Stored data:
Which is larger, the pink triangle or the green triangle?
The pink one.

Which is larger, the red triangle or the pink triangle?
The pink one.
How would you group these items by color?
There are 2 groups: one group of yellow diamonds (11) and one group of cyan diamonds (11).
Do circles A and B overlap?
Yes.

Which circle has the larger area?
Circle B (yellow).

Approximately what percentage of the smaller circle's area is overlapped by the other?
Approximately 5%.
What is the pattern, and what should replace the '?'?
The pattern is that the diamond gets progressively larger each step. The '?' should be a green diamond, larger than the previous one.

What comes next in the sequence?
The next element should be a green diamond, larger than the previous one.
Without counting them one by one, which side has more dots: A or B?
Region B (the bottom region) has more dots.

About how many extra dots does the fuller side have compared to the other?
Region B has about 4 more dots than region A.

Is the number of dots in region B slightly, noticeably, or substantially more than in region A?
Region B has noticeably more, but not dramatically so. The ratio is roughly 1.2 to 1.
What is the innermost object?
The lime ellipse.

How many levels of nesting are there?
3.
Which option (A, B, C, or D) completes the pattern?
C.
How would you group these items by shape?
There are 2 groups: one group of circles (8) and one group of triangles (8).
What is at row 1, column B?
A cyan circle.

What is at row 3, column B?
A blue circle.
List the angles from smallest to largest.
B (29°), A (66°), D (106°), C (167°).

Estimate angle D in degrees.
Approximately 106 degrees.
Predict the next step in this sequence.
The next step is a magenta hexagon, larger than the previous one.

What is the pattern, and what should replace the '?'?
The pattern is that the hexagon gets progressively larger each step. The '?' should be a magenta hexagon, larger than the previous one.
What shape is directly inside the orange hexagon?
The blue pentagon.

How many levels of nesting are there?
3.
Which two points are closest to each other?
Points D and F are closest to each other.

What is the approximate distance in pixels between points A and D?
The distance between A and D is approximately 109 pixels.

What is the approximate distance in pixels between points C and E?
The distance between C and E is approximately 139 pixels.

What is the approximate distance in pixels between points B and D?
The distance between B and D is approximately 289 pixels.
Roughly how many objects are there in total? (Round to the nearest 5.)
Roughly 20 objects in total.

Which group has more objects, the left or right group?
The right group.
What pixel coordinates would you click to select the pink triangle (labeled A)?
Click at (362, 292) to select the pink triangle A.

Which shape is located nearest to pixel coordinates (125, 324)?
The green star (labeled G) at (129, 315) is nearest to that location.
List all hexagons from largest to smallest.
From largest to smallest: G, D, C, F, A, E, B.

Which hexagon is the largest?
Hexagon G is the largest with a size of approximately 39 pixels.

◆ Aim of the exercise: Reproduce every record, matching each line exactly.

◆ Reply:
Which is larger, the pink triangle or the green triangle?
The pink one.

Which is larger, the red triangle or the pink triangle?
The pink one.
How would you group these items by color?
There are 2 groups: one group of yellow diamonds (11) and one group of cyan diamonds (11).
Do circles A and B overlap?
Yes.

Which circle has the larger area?
Circle B (yellow).

Approximately what percentage of the smaller circle's area is overlapped by the other?
Approximately 5%.
What is the pattern, and what should replace the '?'?
The pattern is that the diamond gets progressively larger each step. The '?' should be a green diamond, larger than the previous one.

What comes next in the sequence?
The next element should be a green diamond, larger than the previous one.
Without counting them one by one, which side has more dots: A or B?
Region B (the bottom region) has more dots.

About how many extra dots does the fuller side have compared to the other?
Region B has about 4 more dots than region A.

Is the number of dots in region B slightly, noticeably, or substantially more than in region A?
Region B has noticeably more, but not dramatically so. The ratio is roughly 1.2 to 1.
What is the innermost object?
The lime ellipse.

How many levels of nesting are there?
3.
Which option (A, B, C, or D) completes the pattern?
C.
How would you group these items by shape?
There are 2 groups: one group of circles (8) and one group of triangles (8).
What is at row 1, column B?
A cyan circle.

What is at row 3, column B?
A blue circle.
List the angles from smallest to largest.
B (29°), A (66°), D (106°), C (167°).

Estimate angle D in degrees.
Approximately 106 degrees.
Predict the next step in this sequence.
The next step is a magenta hexagon, larger than the previous one.

What is the pattern, and what should replace the '?'?
The pattern is that the hexagon gets progressively larger each step. The '?' should be a magenta hexagon, larger than the previous one.
What shape is directly inside the orange hexagon?
The blue pentagon.

How many levels of nesting are there?
3.
Which two points are closest to each other?
Points D and F are closest to each other.

What is the approximate distance in pixels between points A and D?
The distance between A and D is approximately 109 pixels.

What is the approximate distance in pixels between points C and E?
The distance between C and E is approximately 139 pixels.

What is the approximate distance in pixels between points B and D?
The distance between B and D is approximately 289 pixels.
Roughly how many objects are there in total? (Round to the nearest 5.)
Roughly 20 objects in total.

Which group has more objects, the left or right group?
The right group.
What pixel coordinates would you click to select the pink triangle (labeled A)?
Click at (362, 292) to select the pink triangle A.

Which shape is located nearest to pixel coordinates (125, 324)?
The green star (labeled G) at (129, 315) is nearest to that location.
List all hexagons from largest to smallest.
From largest to smallest: G, D, C, F, A, E, B.

Which hexagon is the largest?
Hexagon G is the largest with a size of approximately 39 pixels.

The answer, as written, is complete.